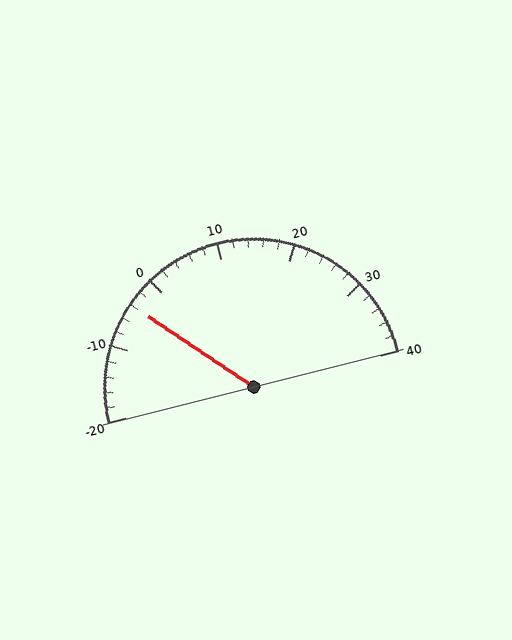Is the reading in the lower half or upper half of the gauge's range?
The reading is in the lower half of the range (-20 to 40).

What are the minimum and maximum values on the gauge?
The gauge ranges from -20 to 40.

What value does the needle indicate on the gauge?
The needle indicates approximately -4.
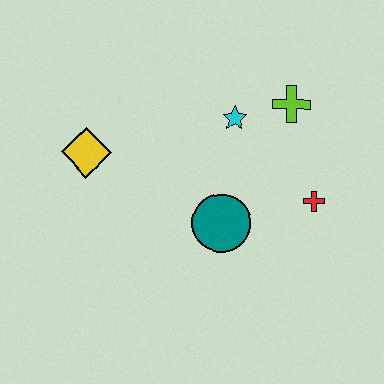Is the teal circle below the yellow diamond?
Yes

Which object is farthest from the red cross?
The yellow diamond is farthest from the red cross.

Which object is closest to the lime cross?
The cyan star is closest to the lime cross.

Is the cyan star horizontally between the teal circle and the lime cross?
Yes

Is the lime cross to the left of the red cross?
Yes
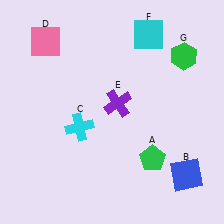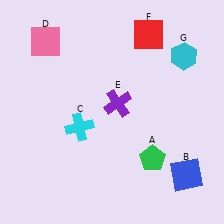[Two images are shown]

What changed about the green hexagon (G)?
In Image 1, G is green. In Image 2, it changed to cyan.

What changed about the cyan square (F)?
In Image 1, F is cyan. In Image 2, it changed to red.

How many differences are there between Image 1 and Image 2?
There are 2 differences between the two images.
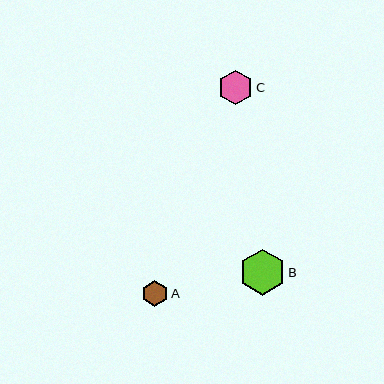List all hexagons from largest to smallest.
From largest to smallest: B, C, A.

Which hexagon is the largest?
Hexagon B is the largest with a size of approximately 46 pixels.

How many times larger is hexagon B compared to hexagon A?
Hexagon B is approximately 1.8 times the size of hexagon A.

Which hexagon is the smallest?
Hexagon A is the smallest with a size of approximately 26 pixels.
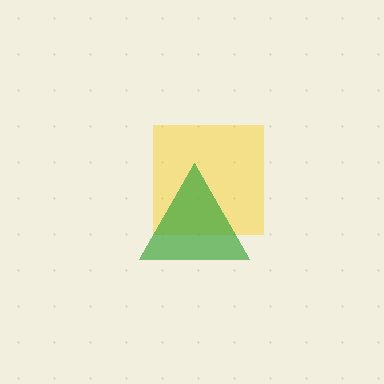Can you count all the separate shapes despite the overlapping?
Yes, there are 2 separate shapes.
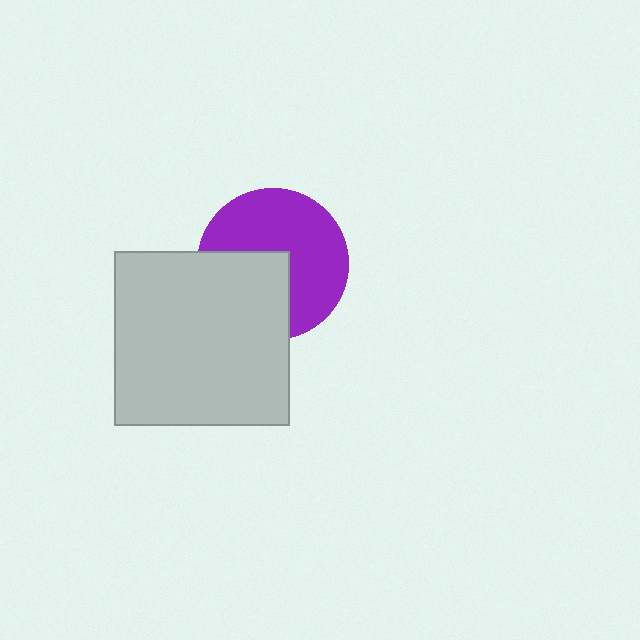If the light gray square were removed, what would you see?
You would see the complete purple circle.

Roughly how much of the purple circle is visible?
About half of it is visible (roughly 62%).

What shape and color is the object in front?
The object in front is a light gray square.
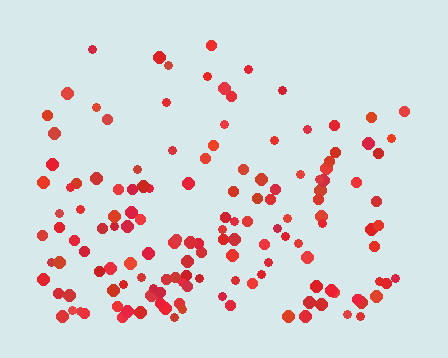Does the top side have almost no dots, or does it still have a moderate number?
Still a moderate number, just noticeably fewer than the bottom.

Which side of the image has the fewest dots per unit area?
The top.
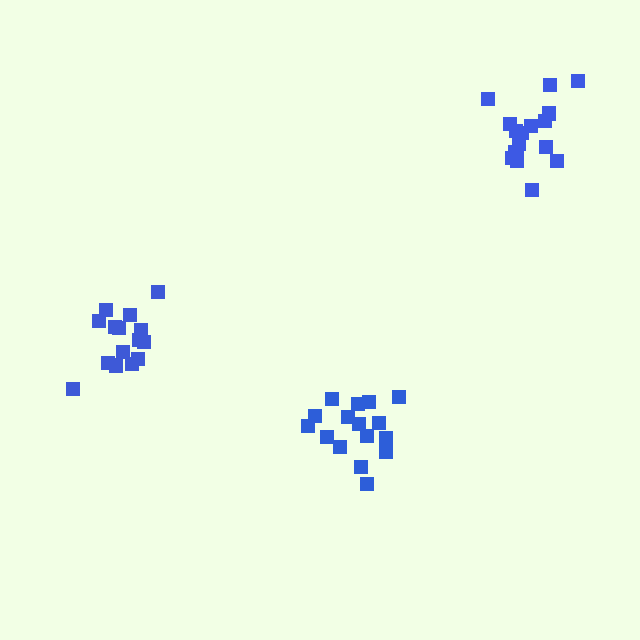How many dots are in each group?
Group 1: 16 dots, Group 2: 15 dots, Group 3: 17 dots (48 total).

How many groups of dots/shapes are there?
There are 3 groups.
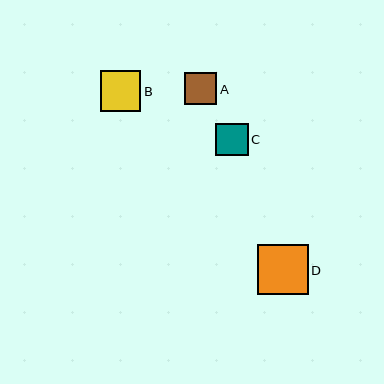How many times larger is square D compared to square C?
Square D is approximately 1.5 times the size of square C.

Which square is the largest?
Square D is the largest with a size of approximately 51 pixels.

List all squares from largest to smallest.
From largest to smallest: D, B, C, A.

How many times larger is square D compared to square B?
Square D is approximately 1.3 times the size of square B.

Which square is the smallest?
Square A is the smallest with a size of approximately 32 pixels.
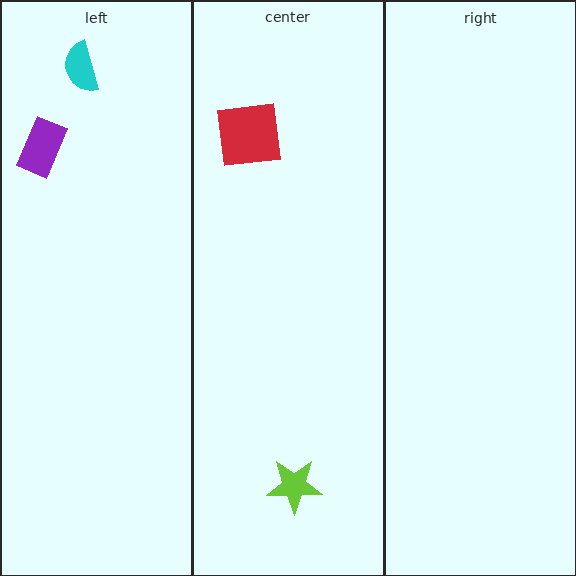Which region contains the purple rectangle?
The left region.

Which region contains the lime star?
The center region.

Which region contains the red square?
The center region.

- - -

From the entries above, output every line exactly and omit any image.

▶ **The answer**:
Is the reading in the lower half or upper half of the gauge's range?
The reading is in the lower half of the range (-20 to 40).

What are the minimum and maximum values on the gauge?
The gauge ranges from -20 to 40.

What value does the needle indicate on the gauge?
The needle indicates approximately -4.
Is the teal circle below the yellow diamond?
Yes

Which object is farthest from the red cross?
The yellow diamond is farthest from the red cross.

Which object is closest to the lime cross?
The cyan star is closest to the lime cross.

Is the cyan star horizontally between the teal circle and the lime cross?
Yes

Is the lime cross to the left of the red cross?
Yes
[Two images are shown]

What changed about the green hexagon (G)?
In Image 1, G is green. In Image 2, it changed to cyan.

What changed about the cyan square (F)?
In Image 1, F is cyan. In Image 2, it changed to red.

How many differences are there between Image 1 and Image 2?
There are 2 differences between the two images.
List all hexagons from largest to smallest.
From largest to smallest: B, C, A.

Which hexagon is the largest?
Hexagon B is the largest with a size of approximately 46 pixels.

How many times larger is hexagon B compared to hexagon A?
Hexagon B is approximately 1.8 times the size of hexagon A.

Which hexagon is the smallest?
Hexagon A is the smallest with a size of approximately 26 pixels.
Can you count all the separate shapes despite the overlapping?
Yes, there are 2 separate shapes.
If the light gray square were removed, what would you see?
You would see the complete purple circle.

Roughly how much of the purple circle is visible?
About half of it is visible (roughly 62%).

What shape and color is the object in front?
The object in front is a light gray square.
Does the top side have almost no dots, or does it still have a moderate number?
Still a moderate number, just noticeably fewer than the bottom.

Which side of the image has the fewest dots per unit area?
The top.
How many dots are in each group?
Group 1: 16 dots, Group 2: 15 dots, Group 3: 17 dots (48 total).

How many groups of dots/shapes are there?
There are 3 groups.
How many times larger is square D compared to square C?
Square D is approximately 1.5 times the size of square C.

Which square is the largest?
Square D is the largest with a size of approximately 51 pixels.

List all squares from largest to smallest.
From largest to smallest: D, B, C, A.

How many times larger is square D compared to square B?
Square D is approximately 1.3 times the size of square B.

Which square is the smallest?
Square A is the smallest with a size of approximately 32 pixels.
Which region contains the purple rectangle?
The left region.

Which region contains the lime star?
The center region.

Which region contains the red square?
The center region.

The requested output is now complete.